# Objective
Output the listing below as a two-column CSV with the columns request and answer, one row per request. Put each request's text and its answer in a single quoted field, replace line breaks with spaces, and leave the pictures out.

(Object detection listing)

* * * * * * *

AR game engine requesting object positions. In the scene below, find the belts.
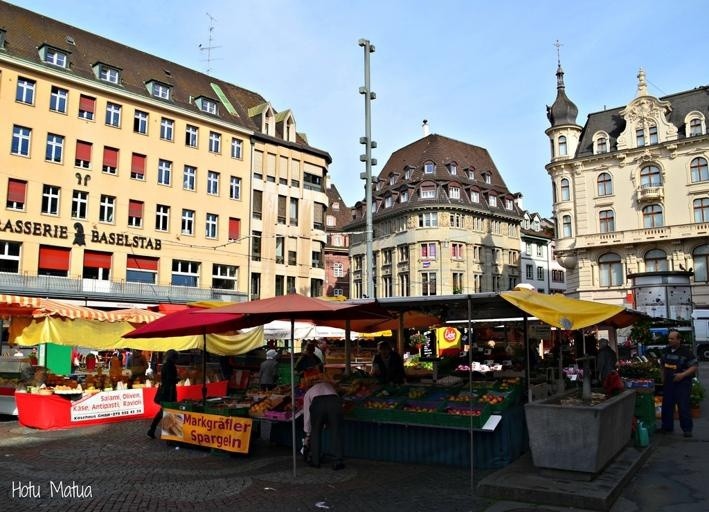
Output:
[313,394,338,401]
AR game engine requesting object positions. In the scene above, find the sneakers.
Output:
[683,430,692,438]
[147,430,156,439]
[332,463,346,471]
[306,460,321,469]
[654,427,674,435]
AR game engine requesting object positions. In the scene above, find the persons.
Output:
[294,343,322,382]
[524,338,541,369]
[302,381,345,468]
[146,352,157,385]
[370,341,407,385]
[257,348,278,392]
[312,340,324,363]
[113,349,123,366]
[598,338,617,382]
[660,331,699,437]
[146,348,184,447]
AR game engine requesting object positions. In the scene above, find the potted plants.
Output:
[690,377,704,418]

* * * * * * *

# Exercise result
request,answer
"AR game engine requesting object positions. In the scene below, find the belts. Output:","[313,394,338,401]"
"AR game engine requesting object positions. In the scene above, find the sneakers. Output:","[683,430,692,438] [147,430,156,439] [332,463,346,471] [306,460,321,469] [654,427,674,435]"
"AR game engine requesting object positions. In the scene above, find the persons. Output:","[294,343,322,382] [524,338,541,369] [302,381,345,468] [146,352,157,385] [370,341,407,385] [257,348,278,392] [312,340,324,363] [113,349,123,366] [598,338,617,382] [660,331,699,437] [146,348,184,447]"
"AR game engine requesting object positions. In the scene above, find the potted plants. Output:","[690,377,704,418]"